Find the line below with "How many curves do the dots suggest?". Print it and every line after it exactly, through the last line, leaving out the pictures.

*** Opening RECORDED INFORMATION ***

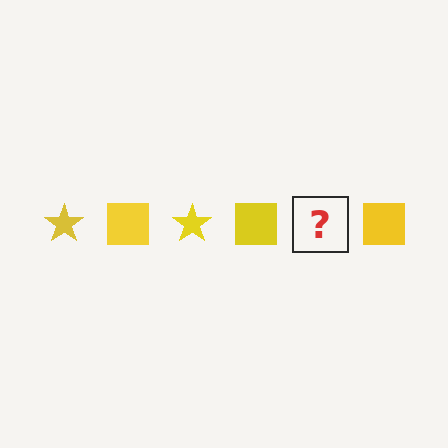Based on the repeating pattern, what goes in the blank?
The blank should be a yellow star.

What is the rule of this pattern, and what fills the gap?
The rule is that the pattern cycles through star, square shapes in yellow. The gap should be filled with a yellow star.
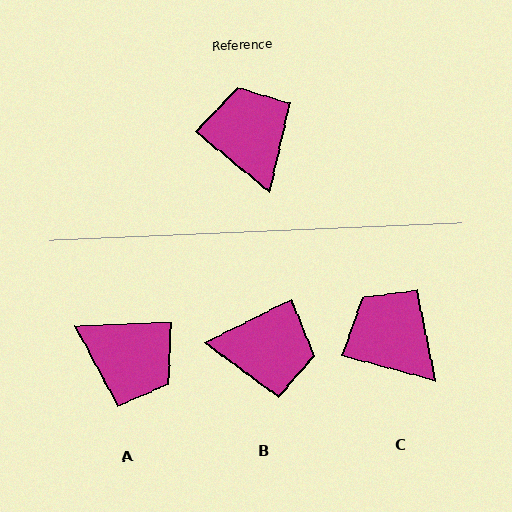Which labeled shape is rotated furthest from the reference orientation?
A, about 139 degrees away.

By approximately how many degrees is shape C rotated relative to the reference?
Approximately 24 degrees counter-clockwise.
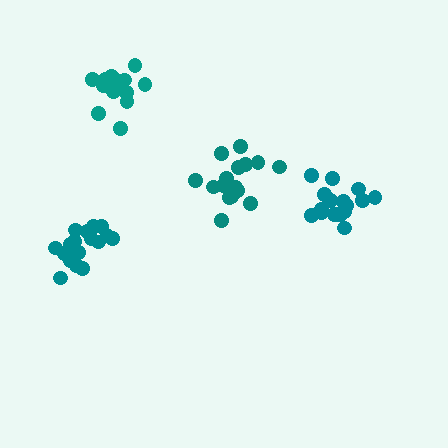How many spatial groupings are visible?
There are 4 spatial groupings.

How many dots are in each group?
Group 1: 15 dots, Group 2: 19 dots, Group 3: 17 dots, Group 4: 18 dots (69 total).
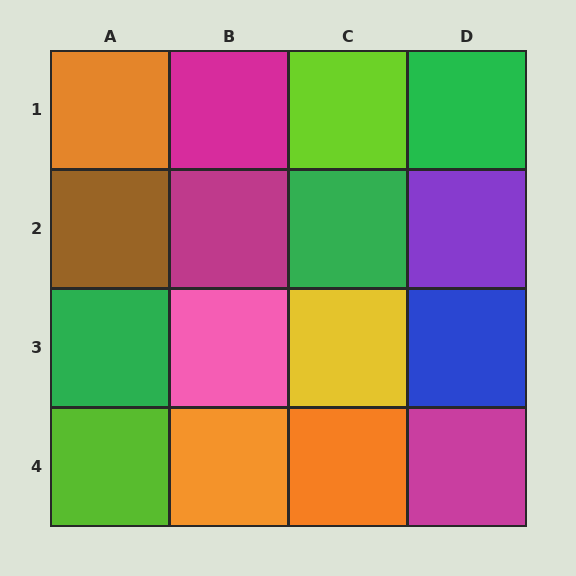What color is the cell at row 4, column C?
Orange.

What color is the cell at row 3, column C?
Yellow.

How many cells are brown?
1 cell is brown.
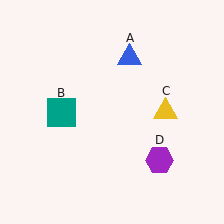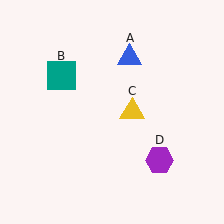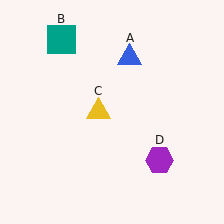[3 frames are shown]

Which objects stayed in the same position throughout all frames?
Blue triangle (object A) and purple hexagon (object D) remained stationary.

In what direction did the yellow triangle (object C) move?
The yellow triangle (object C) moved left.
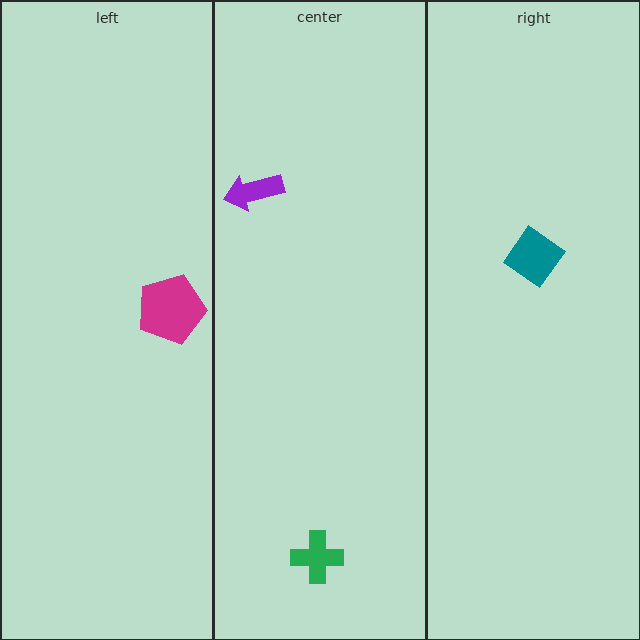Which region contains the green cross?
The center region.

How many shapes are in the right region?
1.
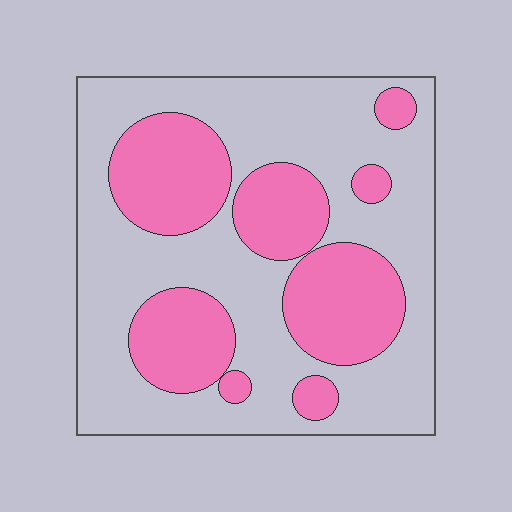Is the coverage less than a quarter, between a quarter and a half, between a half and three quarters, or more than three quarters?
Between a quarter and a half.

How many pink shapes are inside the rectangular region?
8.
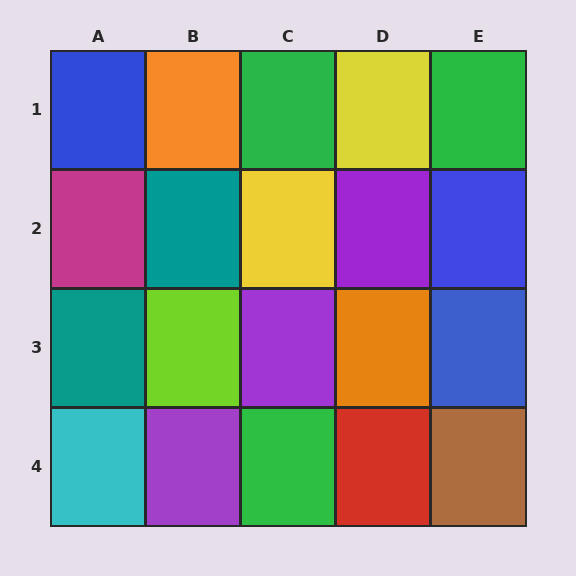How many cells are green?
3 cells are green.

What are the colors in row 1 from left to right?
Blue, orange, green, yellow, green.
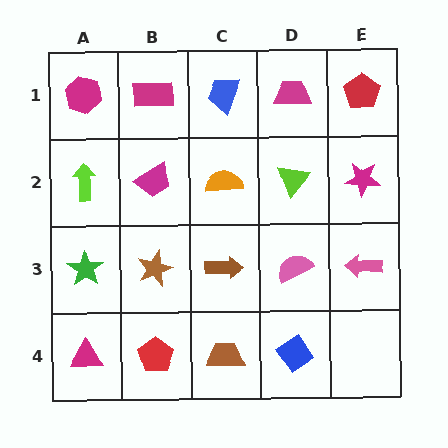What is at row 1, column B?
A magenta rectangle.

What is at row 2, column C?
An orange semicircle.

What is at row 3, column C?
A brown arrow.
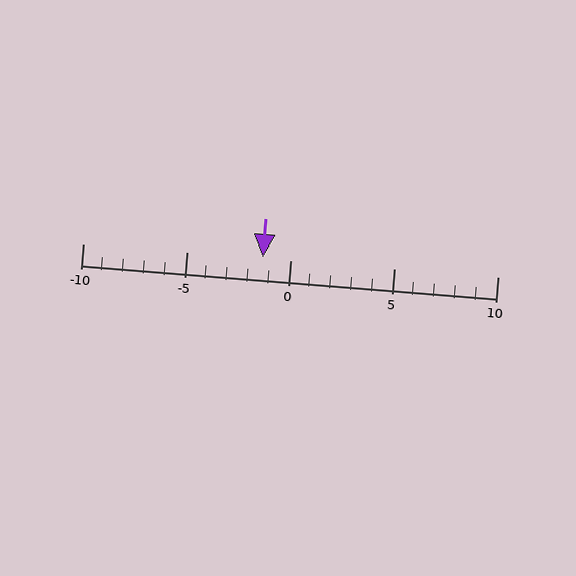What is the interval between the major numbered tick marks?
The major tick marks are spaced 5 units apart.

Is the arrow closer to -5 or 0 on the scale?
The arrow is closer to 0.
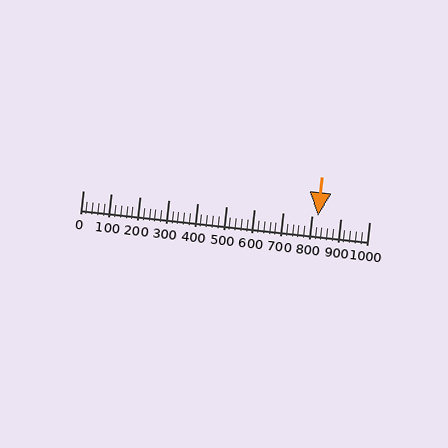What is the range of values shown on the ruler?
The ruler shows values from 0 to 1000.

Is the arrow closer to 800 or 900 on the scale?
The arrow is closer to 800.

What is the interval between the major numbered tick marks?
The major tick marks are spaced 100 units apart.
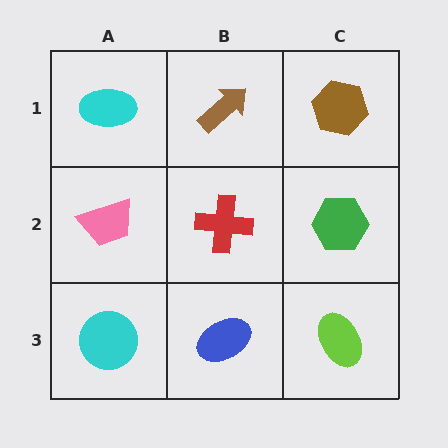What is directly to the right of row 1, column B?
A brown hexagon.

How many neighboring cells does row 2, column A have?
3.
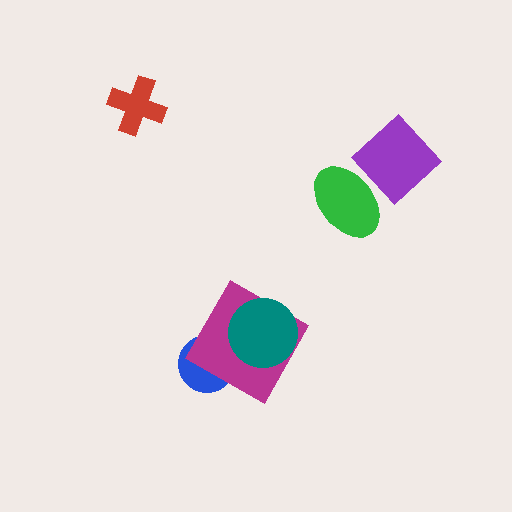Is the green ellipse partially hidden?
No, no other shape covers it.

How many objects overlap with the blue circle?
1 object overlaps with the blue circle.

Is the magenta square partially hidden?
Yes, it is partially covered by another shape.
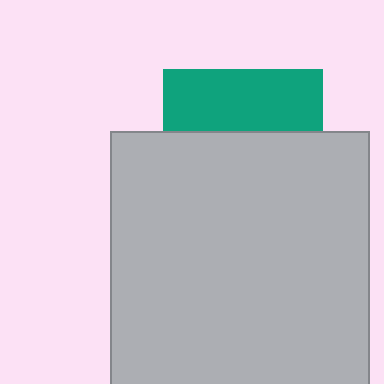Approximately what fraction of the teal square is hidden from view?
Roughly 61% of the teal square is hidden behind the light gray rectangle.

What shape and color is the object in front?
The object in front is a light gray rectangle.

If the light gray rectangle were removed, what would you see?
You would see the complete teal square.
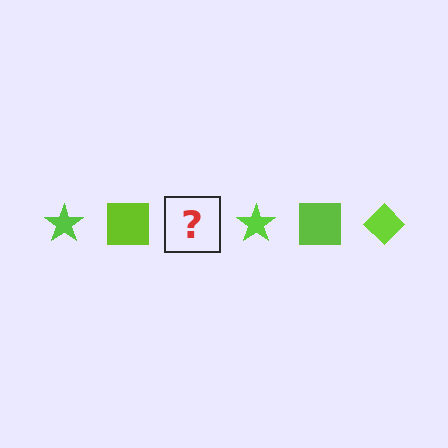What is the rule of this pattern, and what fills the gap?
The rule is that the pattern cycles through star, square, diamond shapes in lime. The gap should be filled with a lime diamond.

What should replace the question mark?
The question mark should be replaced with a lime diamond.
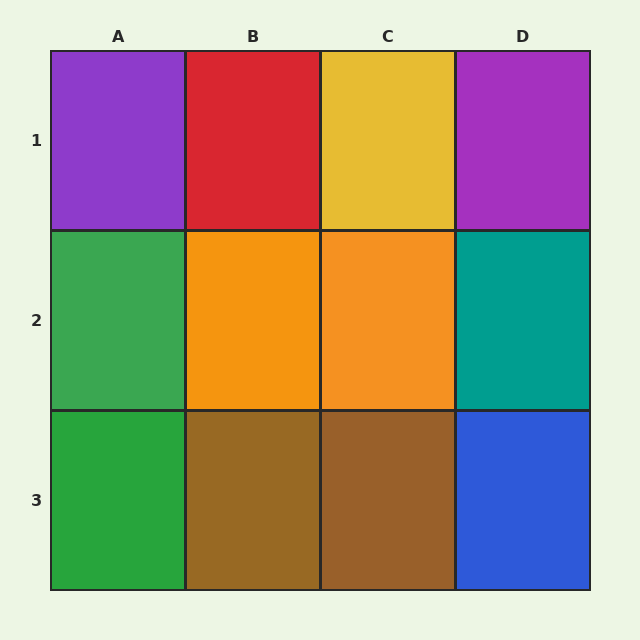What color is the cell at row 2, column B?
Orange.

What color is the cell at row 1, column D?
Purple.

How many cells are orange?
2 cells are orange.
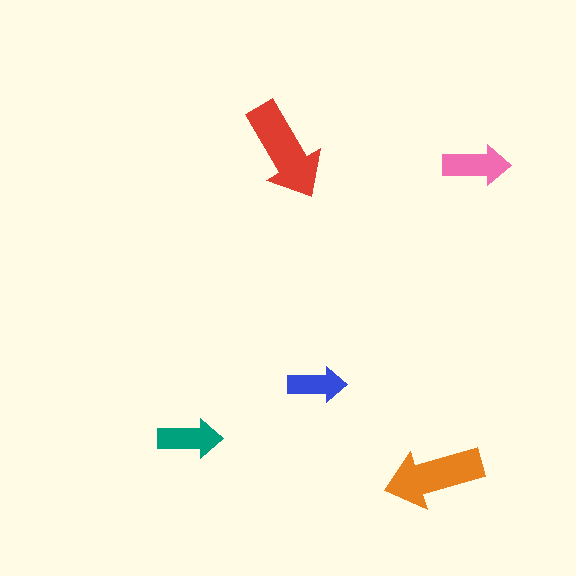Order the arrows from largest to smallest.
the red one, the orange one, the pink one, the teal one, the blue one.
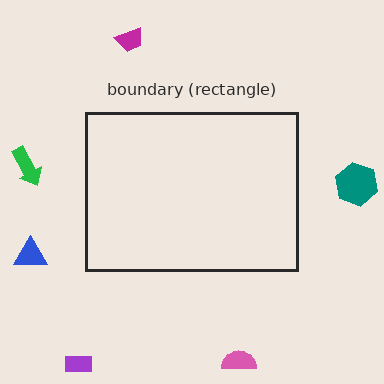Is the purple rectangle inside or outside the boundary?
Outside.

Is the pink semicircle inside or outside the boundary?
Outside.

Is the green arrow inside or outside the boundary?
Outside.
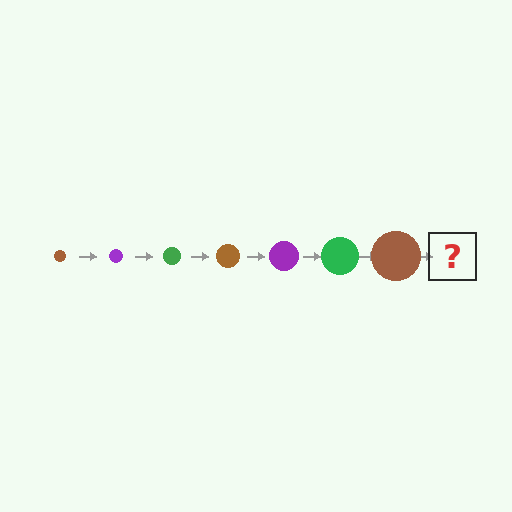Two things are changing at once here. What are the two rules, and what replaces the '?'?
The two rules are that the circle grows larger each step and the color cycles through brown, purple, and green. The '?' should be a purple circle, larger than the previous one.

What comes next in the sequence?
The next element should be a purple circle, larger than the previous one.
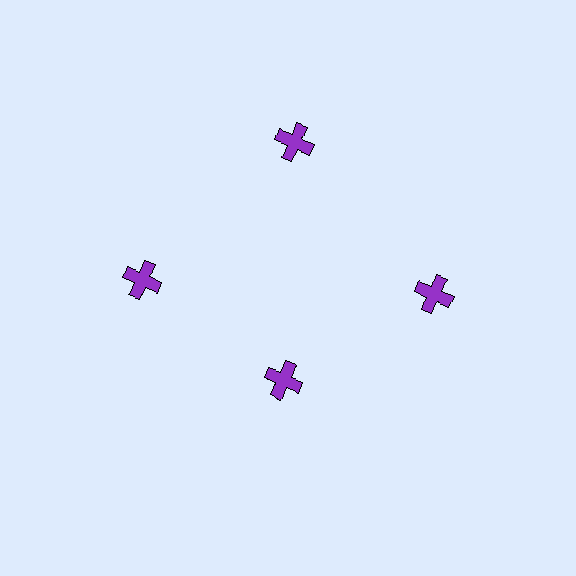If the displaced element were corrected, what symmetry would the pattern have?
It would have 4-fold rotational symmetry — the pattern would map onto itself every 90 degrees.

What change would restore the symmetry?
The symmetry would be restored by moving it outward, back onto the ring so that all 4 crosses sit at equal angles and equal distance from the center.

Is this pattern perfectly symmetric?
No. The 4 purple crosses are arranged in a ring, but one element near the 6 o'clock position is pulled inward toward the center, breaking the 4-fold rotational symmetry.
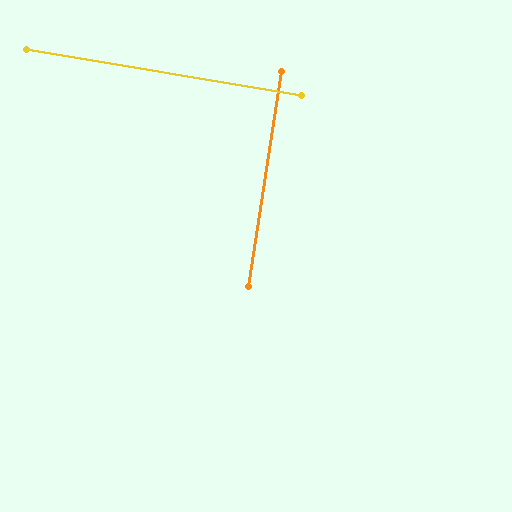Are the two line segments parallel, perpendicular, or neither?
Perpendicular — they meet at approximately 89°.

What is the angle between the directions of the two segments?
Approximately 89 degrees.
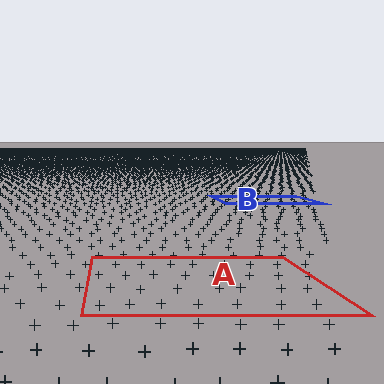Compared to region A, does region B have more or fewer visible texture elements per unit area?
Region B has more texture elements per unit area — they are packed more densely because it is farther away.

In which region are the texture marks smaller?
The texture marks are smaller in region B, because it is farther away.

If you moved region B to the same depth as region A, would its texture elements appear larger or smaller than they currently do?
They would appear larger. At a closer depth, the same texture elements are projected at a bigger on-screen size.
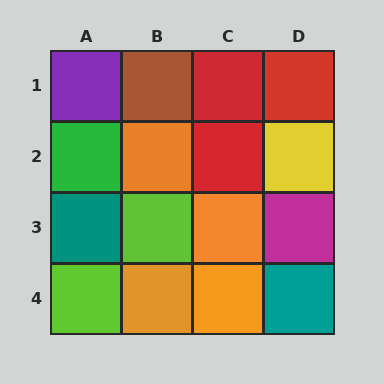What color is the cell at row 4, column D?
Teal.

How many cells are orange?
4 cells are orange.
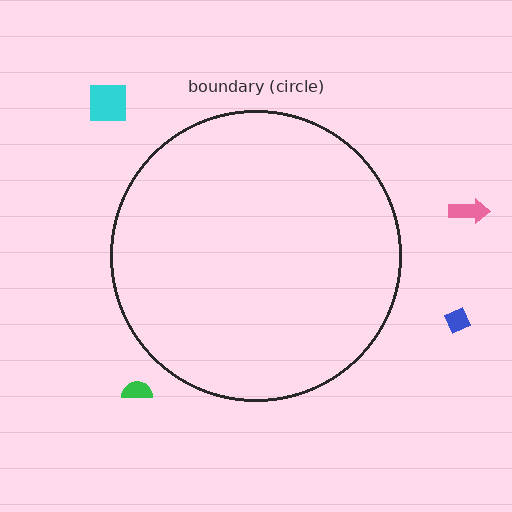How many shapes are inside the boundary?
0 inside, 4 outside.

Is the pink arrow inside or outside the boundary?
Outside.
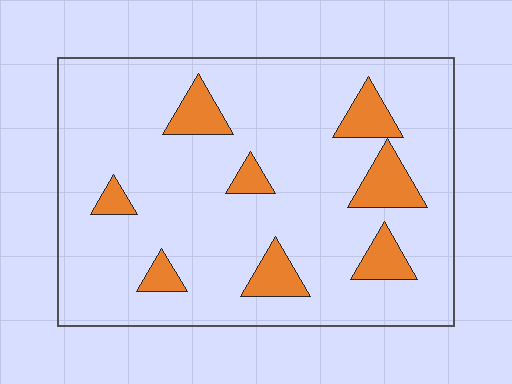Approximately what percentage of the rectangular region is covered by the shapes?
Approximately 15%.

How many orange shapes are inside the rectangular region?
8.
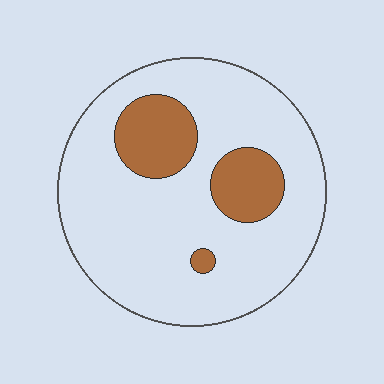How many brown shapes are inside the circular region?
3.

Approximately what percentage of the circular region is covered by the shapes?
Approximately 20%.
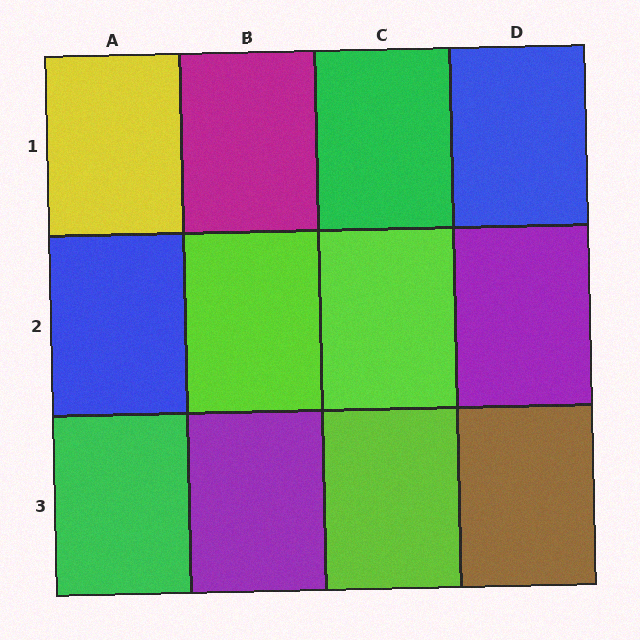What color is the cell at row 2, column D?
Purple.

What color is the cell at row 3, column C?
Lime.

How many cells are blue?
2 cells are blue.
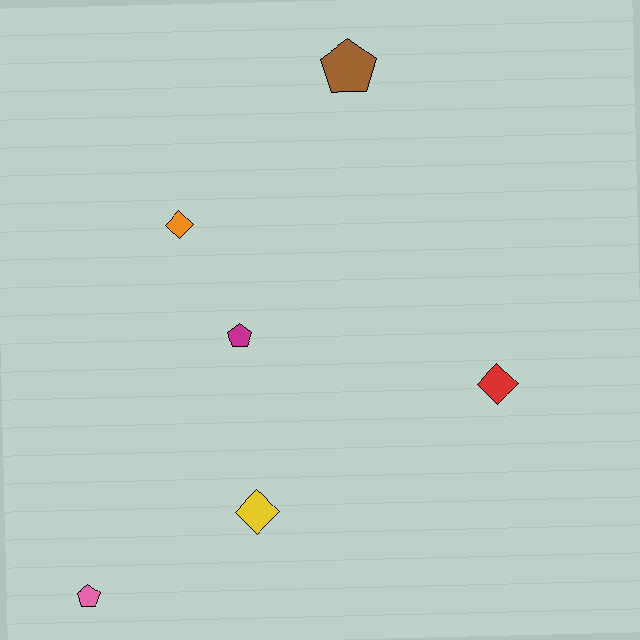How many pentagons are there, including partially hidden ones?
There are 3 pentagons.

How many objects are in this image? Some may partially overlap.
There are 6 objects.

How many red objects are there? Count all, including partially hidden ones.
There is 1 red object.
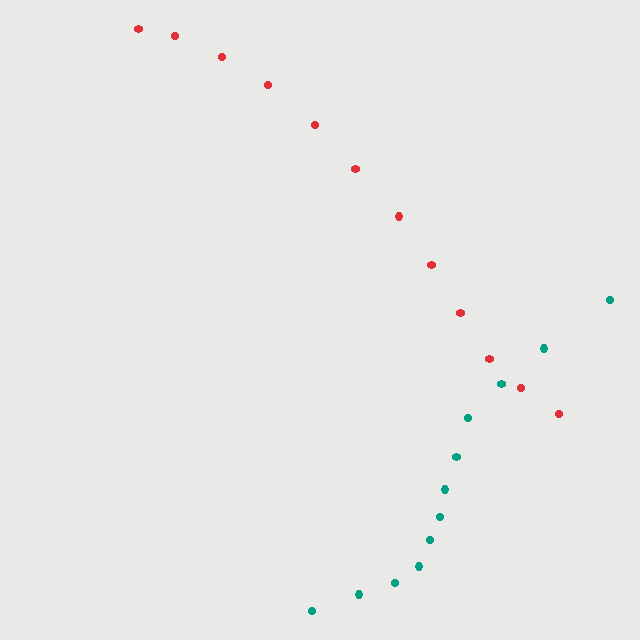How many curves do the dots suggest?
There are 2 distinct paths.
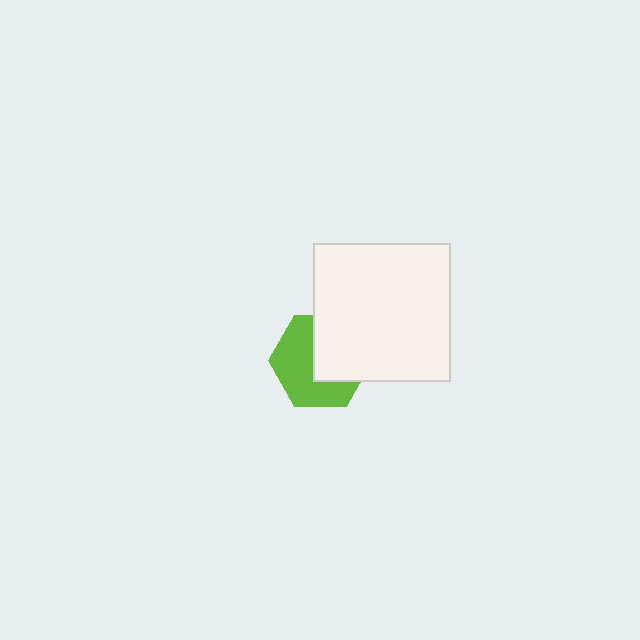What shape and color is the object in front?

*** Closing RECORDED INFORMATION ***

_RESULT_
How many curves do the dots suggest?
There are 2 distinct paths.
What shape and color is the object in front?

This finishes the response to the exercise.